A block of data

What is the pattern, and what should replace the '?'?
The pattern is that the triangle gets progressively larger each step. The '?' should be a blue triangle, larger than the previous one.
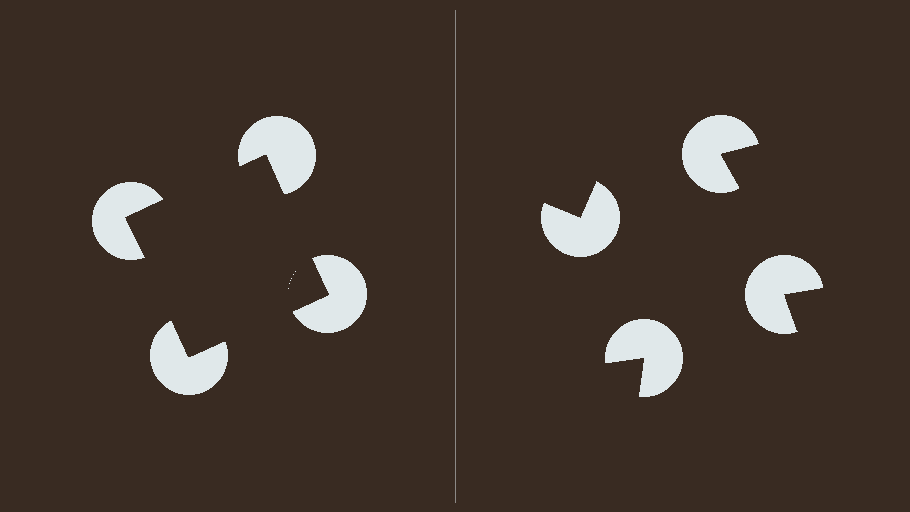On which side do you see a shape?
An illusory square appears on the left side. On the right side the wedge cuts are rotated, so no coherent shape forms.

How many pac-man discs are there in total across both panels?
8 — 4 on each side.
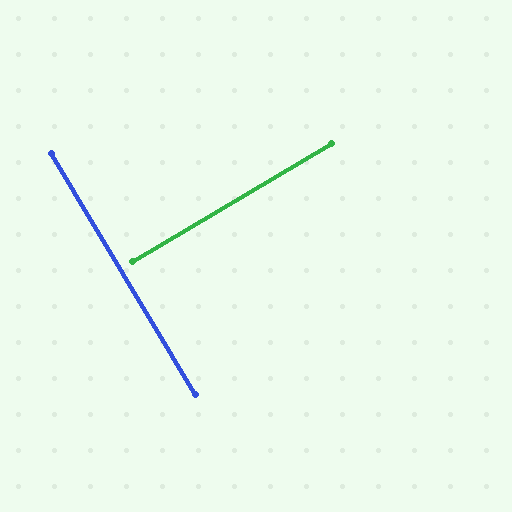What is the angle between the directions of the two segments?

Do this =>
Transcribe every line from the records above without alteration, and leave out the images.

Reply =>
What is the pattern, and what should replace the '?'?
The pattern is that the triangle gets progressively larger each step. The '?' should be a blue triangle, larger than the previous one.
On which side do you see a shape?
An illusory square appears on the left side. On the right side the wedge cuts are rotated, so no coherent shape forms.

How many pac-man discs are there in total across both panels?
8 — 4 on each side.
What is the angle between the directions of the two segments?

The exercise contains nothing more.